**Your instructions:** Please count how many lines in the data below contain the string "What", treating uppercase and lowercase as different, and reply with only the number.

[Extracted data entries]
- - -
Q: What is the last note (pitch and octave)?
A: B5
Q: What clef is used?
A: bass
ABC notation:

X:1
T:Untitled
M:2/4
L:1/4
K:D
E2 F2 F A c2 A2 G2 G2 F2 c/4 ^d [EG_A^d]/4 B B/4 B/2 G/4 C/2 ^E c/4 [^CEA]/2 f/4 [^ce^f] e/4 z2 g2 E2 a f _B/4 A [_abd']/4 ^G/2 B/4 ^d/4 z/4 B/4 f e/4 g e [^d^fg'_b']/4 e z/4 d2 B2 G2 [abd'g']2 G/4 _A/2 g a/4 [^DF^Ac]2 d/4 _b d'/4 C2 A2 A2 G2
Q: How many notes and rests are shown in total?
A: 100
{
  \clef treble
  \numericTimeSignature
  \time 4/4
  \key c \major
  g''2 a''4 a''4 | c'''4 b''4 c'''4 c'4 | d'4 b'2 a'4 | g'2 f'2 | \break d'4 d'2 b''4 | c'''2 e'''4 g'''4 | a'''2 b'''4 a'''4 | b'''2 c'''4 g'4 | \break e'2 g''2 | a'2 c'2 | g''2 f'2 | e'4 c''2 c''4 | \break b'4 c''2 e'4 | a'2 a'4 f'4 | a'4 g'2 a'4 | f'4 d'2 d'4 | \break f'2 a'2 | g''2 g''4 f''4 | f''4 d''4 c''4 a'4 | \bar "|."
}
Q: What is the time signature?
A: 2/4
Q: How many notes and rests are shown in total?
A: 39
- - -
**Written answer:** 3